(Items listed in a dataset)
┌────────
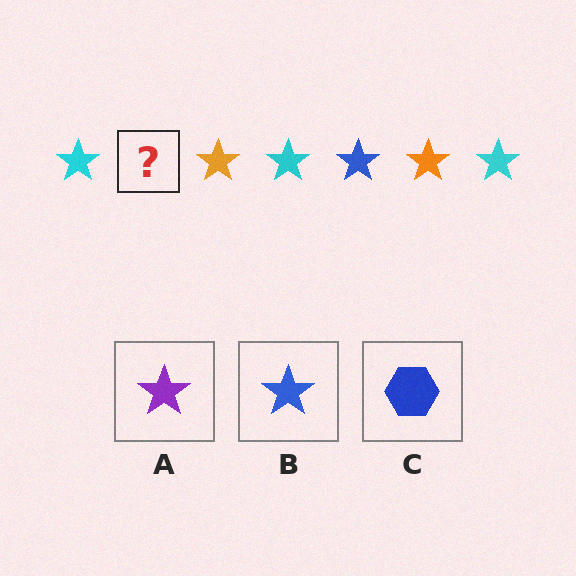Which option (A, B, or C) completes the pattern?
B.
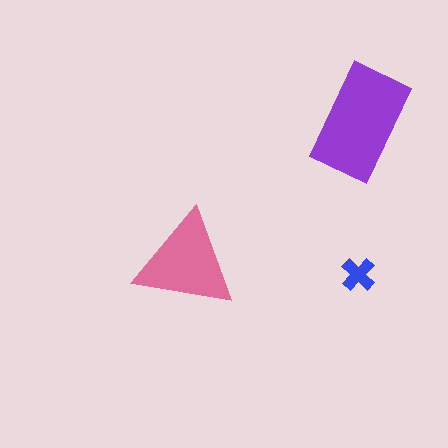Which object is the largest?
The purple rectangle.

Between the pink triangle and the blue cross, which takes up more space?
The pink triangle.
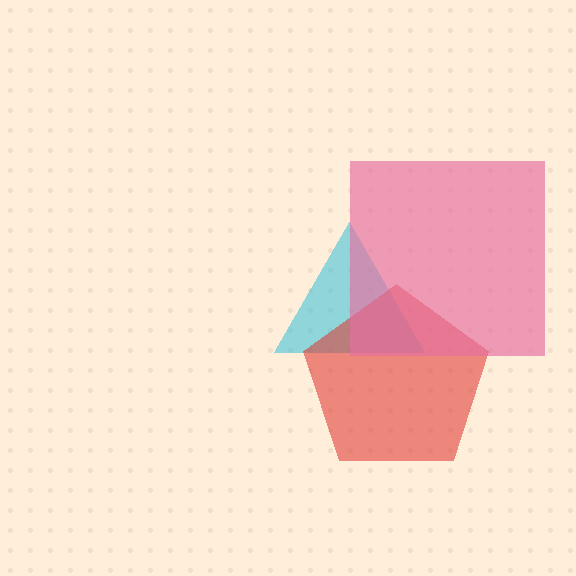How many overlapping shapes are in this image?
There are 3 overlapping shapes in the image.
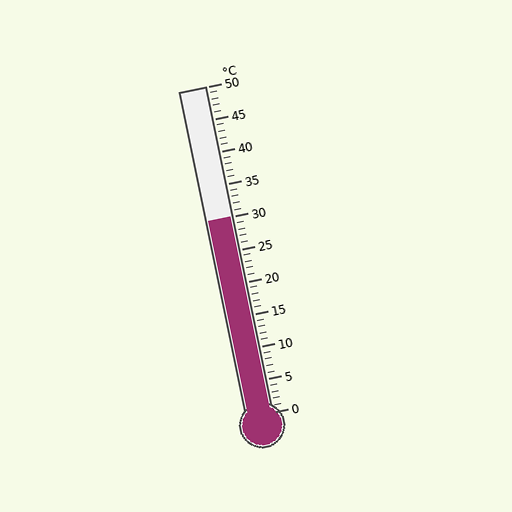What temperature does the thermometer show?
The thermometer shows approximately 30°C.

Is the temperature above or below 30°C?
The temperature is at 30°C.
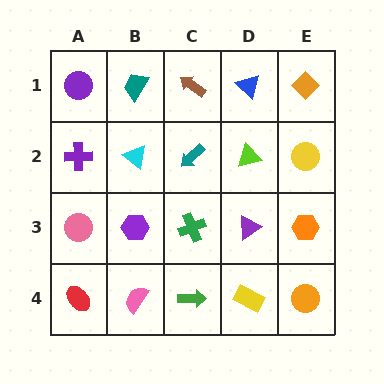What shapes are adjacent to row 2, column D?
A blue triangle (row 1, column D), a purple triangle (row 3, column D), a teal arrow (row 2, column C), a yellow circle (row 2, column E).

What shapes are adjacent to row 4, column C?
A green cross (row 3, column C), a pink semicircle (row 4, column B), a yellow rectangle (row 4, column D).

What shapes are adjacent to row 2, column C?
A brown arrow (row 1, column C), a green cross (row 3, column C), a cyan triangle (row 2, column B), a lime triangle (row 2, column D).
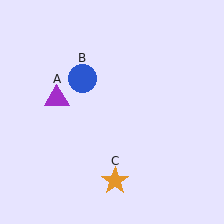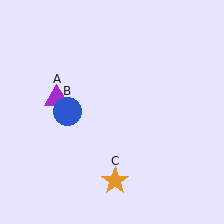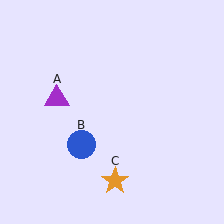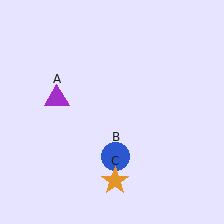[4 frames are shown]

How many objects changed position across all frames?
1 object changed position: blue circle (object B).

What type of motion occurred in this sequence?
The blue circle (object B) rotated counterclockwise around the center of the scene.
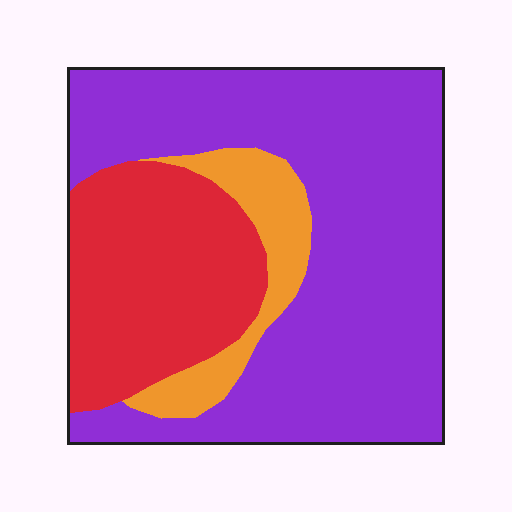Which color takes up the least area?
Orange, at roughly 10%.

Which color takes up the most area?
Purple, at roughly 60%.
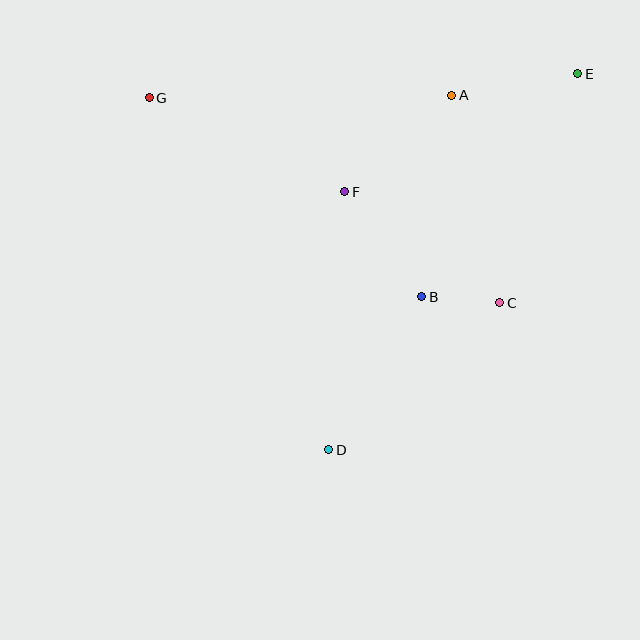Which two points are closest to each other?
Points B and C are closest to each other.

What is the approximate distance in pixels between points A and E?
The distance between A and E is approximately 128 pixels.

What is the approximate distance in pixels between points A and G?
The distance between A and G is approximately 303 pixels.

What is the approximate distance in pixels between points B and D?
The distance between B and D is approximately 179 pixels.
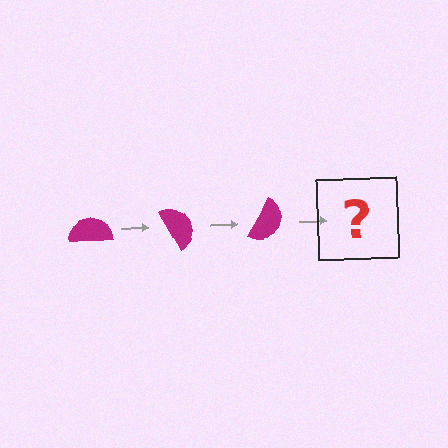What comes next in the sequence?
The next element should be a magenta semicircle rotated 180 degrees clockwise.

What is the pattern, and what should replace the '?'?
The pattern is that the semicircle rotates 60 degrees clockwise each step. The '?' should be a magenta semicircle rotated 180 degrees clockwise.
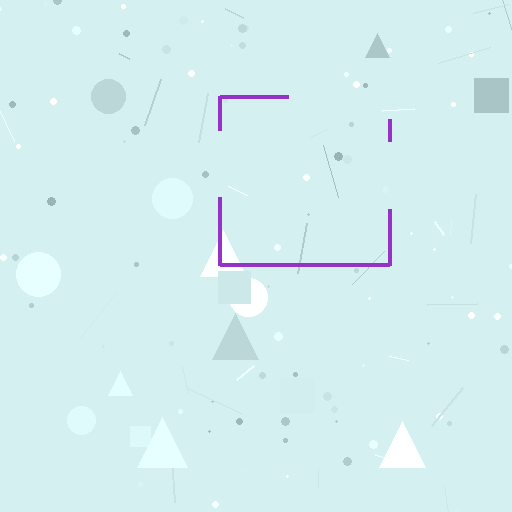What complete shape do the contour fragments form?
The contour fragments form a square.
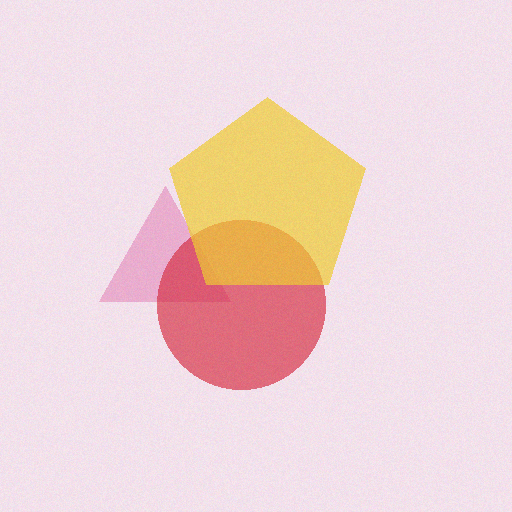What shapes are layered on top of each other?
The layered shapes are: a pink triangle, a red circle, a yellow pentagon.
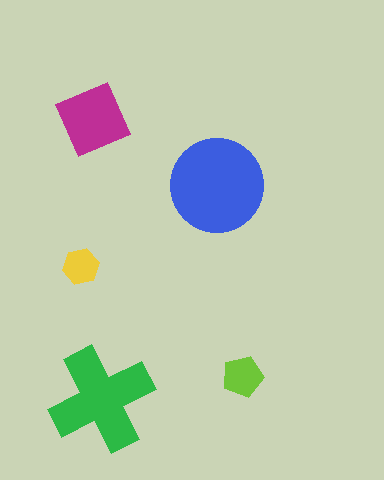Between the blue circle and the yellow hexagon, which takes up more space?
The blue circle.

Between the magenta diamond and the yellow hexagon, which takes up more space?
The magenta diamond.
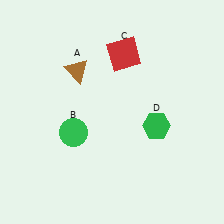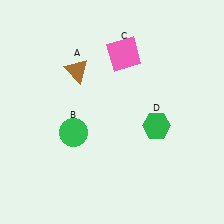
└────────
Starting at the line that contains "[4 frames are shown]", write out every line through the end of the entries, both ends included, without any pictures.

[Solution to the problem]
[4 frames are shown]

How many objects changed position across all frames?
1 object changed position: blue circle (object B).

What type of motion occurred in this sequence?
The blue circle (object B) rotated counterclockwise around the center of the scene.
Which color takes up the least area?
Orange, at roughly 10%.

Which color takes up the most area?
Purple, at roughly 60%.
Which two points are closest to each other?
Points B and C are closest to each other.

What is the approximate distance in pixels between points A and E?
The distance between A and E is approximately 128 pixels.

What is the approximate distance in pixels between points A and G?
The distance between A and G is approximately 303 pixels.

What is the approximate distance in pixels between points B and D?
The distance between B and D is approximately 179 pixels.
What comes next in the sequence?
The next element should be a magenta semicircle rotated 180 degrees clockwise.

What is the pattern, and what should replace the '?'?
The pattern is that the semicircle rotates 60 degrees clockwise each step. The '?' should be a magenta semicircle rotated 180 degrees clockwise.
What complete shape do the contour fragments form?
The contour fragments form a square.
What shapes are layered on top of each other?
The layered shapes are: a pink triangle, a red circle, a yellow pentagon.
Between the blue circle and the yellow hexagon, which takes up more space?
The blue circle.

Between the magenta diamond and the yellow hexagon, which takes up more space?
The magenta diamond.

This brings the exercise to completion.